**Dataset items:**
------

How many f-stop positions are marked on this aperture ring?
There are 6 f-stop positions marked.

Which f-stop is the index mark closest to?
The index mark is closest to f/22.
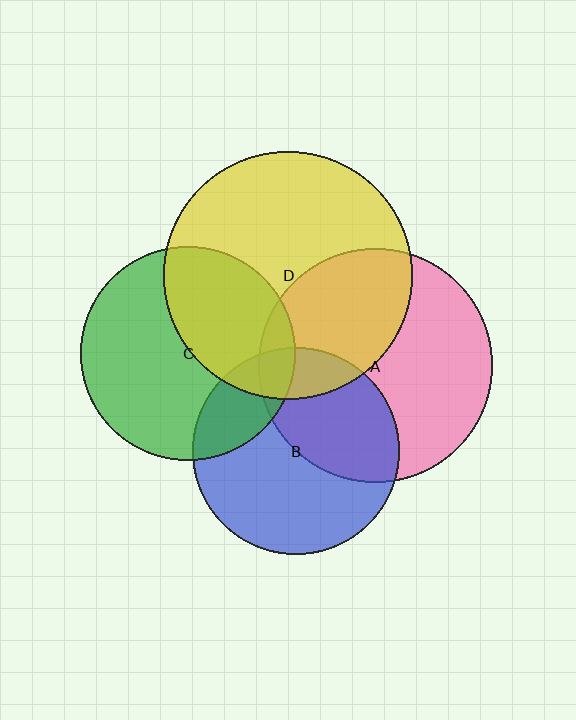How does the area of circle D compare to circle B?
Approximately 1.4 times.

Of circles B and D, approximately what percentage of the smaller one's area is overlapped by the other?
Approximately 15%.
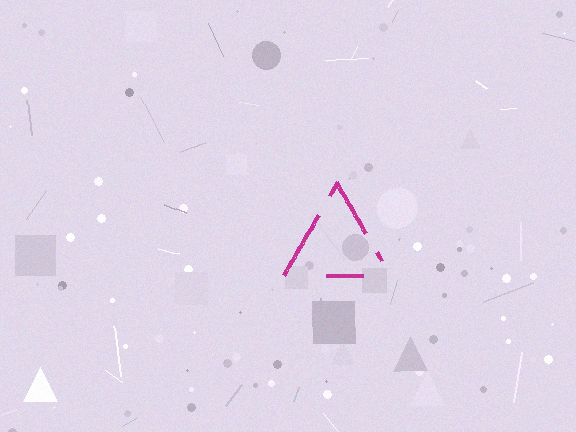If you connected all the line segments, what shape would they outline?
They would outline a triangle.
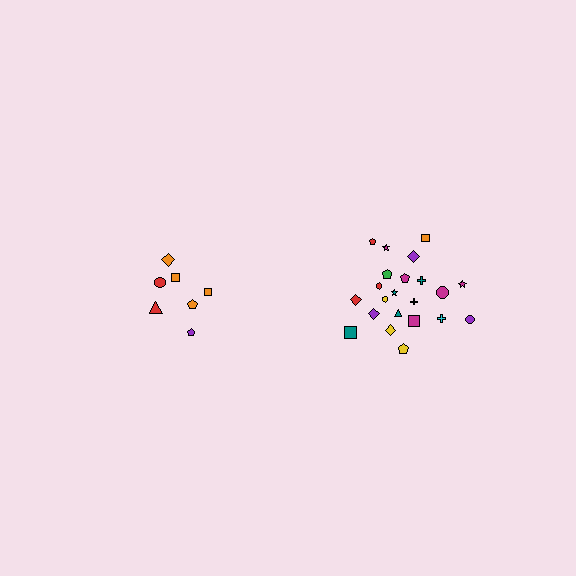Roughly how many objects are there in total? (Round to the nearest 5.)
Roughly 30 objects in total.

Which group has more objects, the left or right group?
The right group.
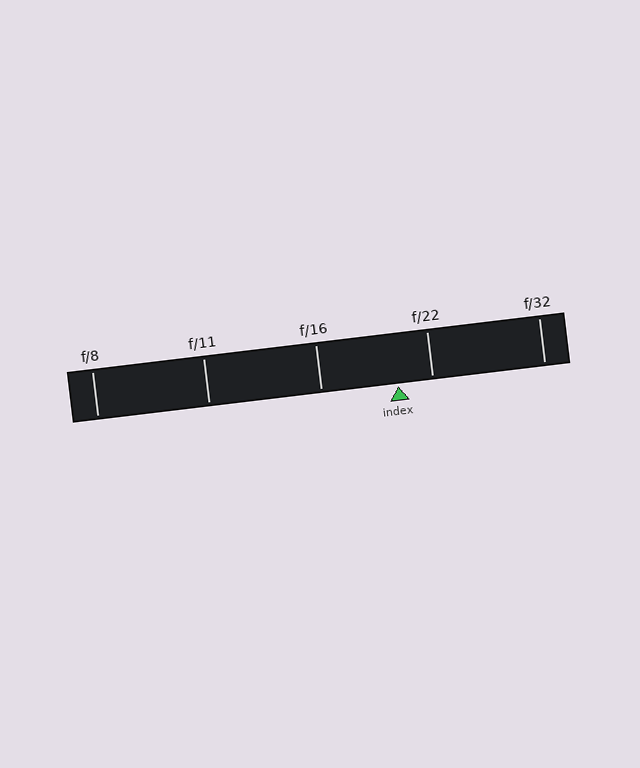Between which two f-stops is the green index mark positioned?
The index mark is between f/16 and f/22.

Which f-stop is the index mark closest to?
The index mark is closest to f/22.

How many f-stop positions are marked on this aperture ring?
There are 5 f-stop positions marked.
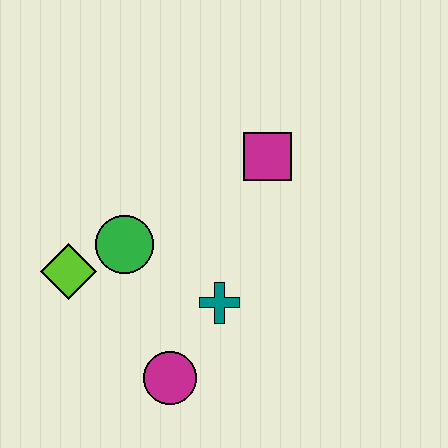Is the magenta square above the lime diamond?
Yes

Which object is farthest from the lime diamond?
The magenta square is farthest from the lime diamond.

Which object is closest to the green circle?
The lime diamond is closest to the green circle.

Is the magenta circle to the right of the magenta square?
No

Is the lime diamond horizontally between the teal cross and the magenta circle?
No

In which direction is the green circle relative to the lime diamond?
The green circle is to the right of the lime diamond.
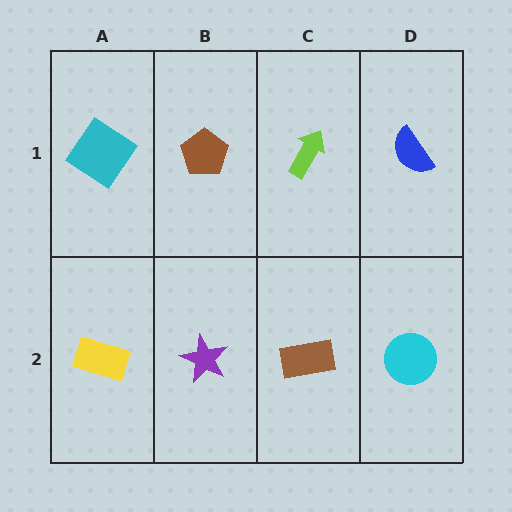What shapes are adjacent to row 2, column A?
A cyan diamond (row 1, column A), a purple star (row 2, column B).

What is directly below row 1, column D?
A cyan circle.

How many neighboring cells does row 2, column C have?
3.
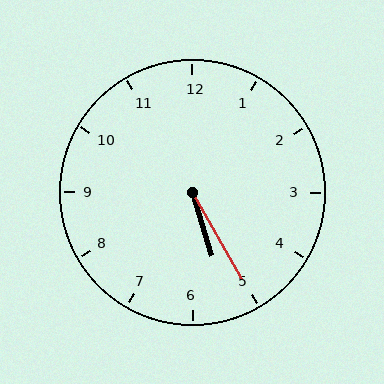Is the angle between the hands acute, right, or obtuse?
It is acute.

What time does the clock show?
5:25.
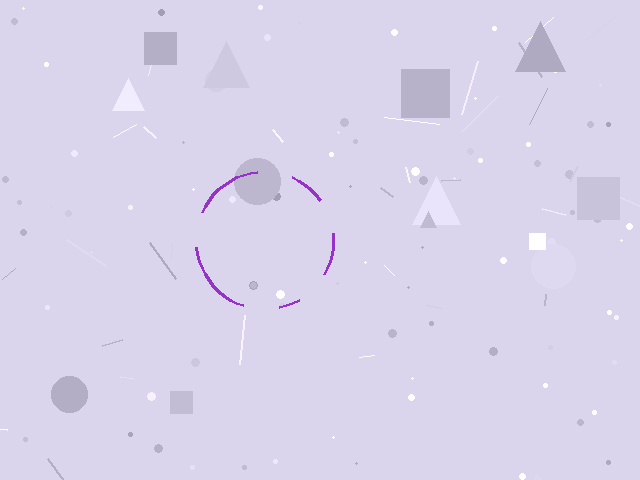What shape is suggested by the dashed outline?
The dashed outline suggests a circle.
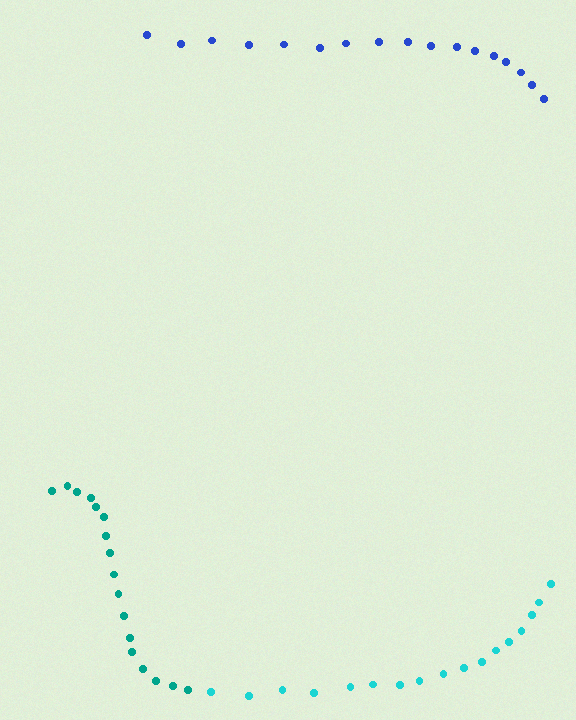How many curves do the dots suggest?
There are 3 distinct paths.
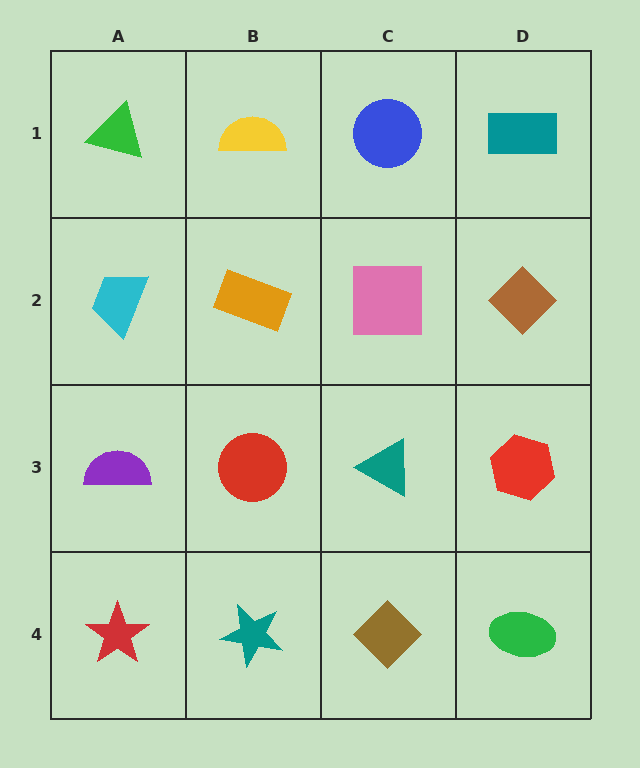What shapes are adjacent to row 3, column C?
A pink square (row 2, column C), a brown diamond (row 4, column C), a red circle (row 3, column B), a red hexagon (row 3, column D).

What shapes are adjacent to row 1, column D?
A brown diamond (row 2, column D), a blue circle (row 1, column C).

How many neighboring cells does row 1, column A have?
2.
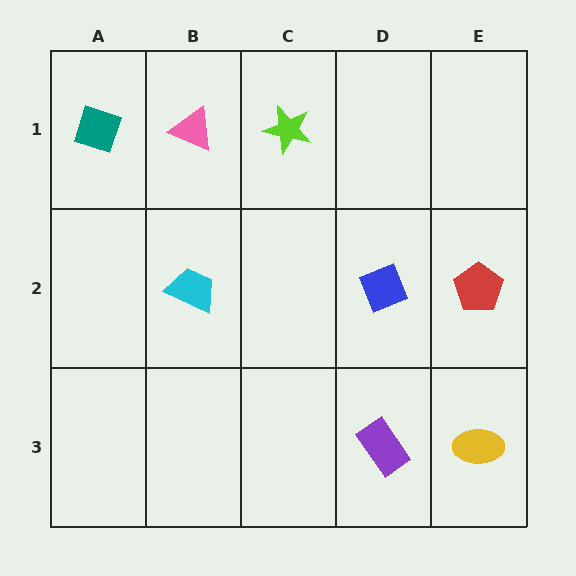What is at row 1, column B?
A pink triangle.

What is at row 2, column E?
A red pentagon.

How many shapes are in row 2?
3 shapes.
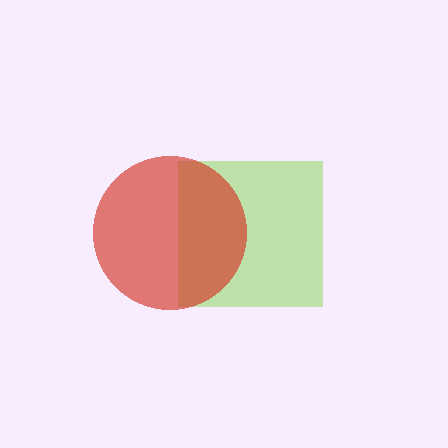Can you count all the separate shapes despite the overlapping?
Yes, there are 2 separate shapes.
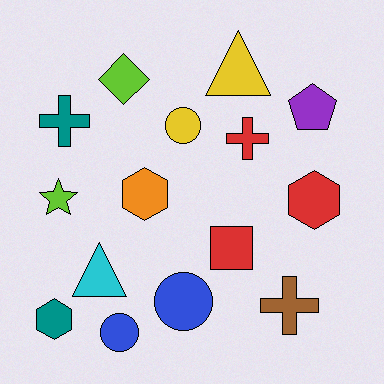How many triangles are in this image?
There are 2 triangles.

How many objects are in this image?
There are 15 objects.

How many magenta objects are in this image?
There are no magenta objects.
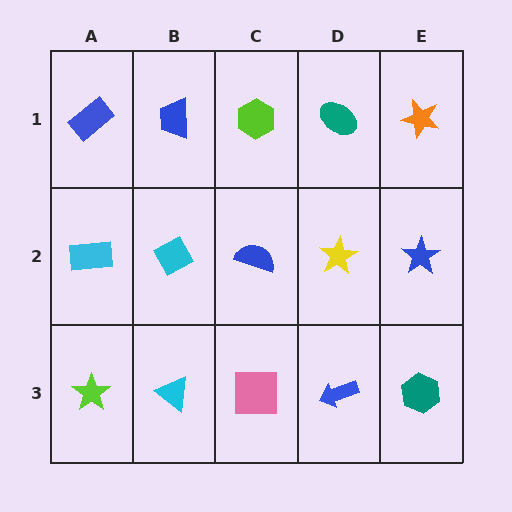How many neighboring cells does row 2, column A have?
3.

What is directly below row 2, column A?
A lime star.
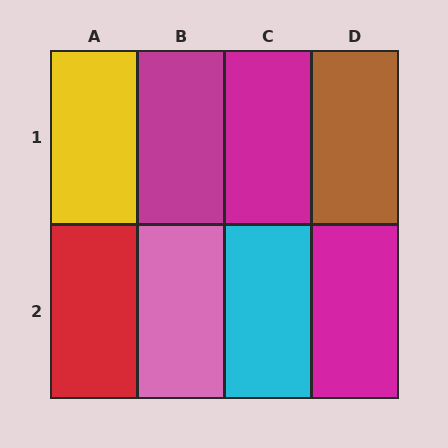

------

**Exercise aim:**
In the answer, the entries must appear exactly as above, without the images.

**Answer for the task:**
How many f-stop positions are marked on this aperture ring?
There are 6 f-stop positions marked.

Which f-stop is the index mark closest to?
The index mark is closest to f/22.
How does the area of circle D compare to circle B?
Approximately 1.4 times.

Of circles B and D, approximately what percentage of the smaller one's area is overlapped by the other?
Approximately 15%.
If you connected all the line segments, what shape would they outline?
They would outline a triangle.
Roughly how many objects are there in total? (Round to the nearest 5.)
Roughly 30 objects in total.

Which group has more objects, the left or right group?
The right group.
Between which two f-stops is the green index mark positioned?
The index mark is between f/16 and f/22.

Which f-stop is the index mark closest to?
The index mark is closest to f/22.

How many f-stop positions are marked on this aperture ring?
There are 5 f-stop positions marked.
Is the magenta square above the lime diamond?
Yes

Which object is farthest from the lime diamond?
The magenta square is farthest from the lime diamond.

Which object is closest to the green circle?
The lime diamond is closest to the green circle.

Is the magenta circle to the right of the magenta square?
No

Is the lime diamond horizontally between the teal cross and the magenta circle?
No

In which direction is the green circle relative to the lime diamond?
The green circle is to the right of the lime diamond.
What shapes are adjacent to row 2, column A?
A cyan diamond (row 1, column A), a purple star (row 2, column B).

What is directly below row 1, column D?
A cyan circle.

How many neighboring cells does row 2, column C have?
3.
Is the angle between the hands acute, right, or obtuse?
It is acute.

What time does the clock show?
5:25.
What shape is suggested by the dashed outline?
The dashed outline suggests a circle.
How many curves do the dots suggest?
There are 3 distinct paths.
What shapes are adjacent to row 3, column C?
A pink square (row 2, column C), a brown diamond (row 4, column C), a red circle (row 3, column B), a red hexagon (row 3, column D).

What shapes are adjacent to row 1, column D?
A brown diamond (row 2, column D), a blue circle (row 1, column C).

How many neighboring cells does row 1, column A have?
2.
What is at row 1, column B?
A pink triangle.

What is at row 2, column E?
A red pentagon.

How many shapes are in row 2?
3 shapes.
Can you count all the separate shapes despite the overlapping?
Yes, there are 2 separate shapes.
How many triangles are in this image?
There are 2 triangles.

How many objects are in this image?
There are 15 objects.

How many magenta objects are in this image?
There are no magenta objects.
How many neighboring cells does row 2, column A have?
3.

What is directly below row 2, column A?
A lime star.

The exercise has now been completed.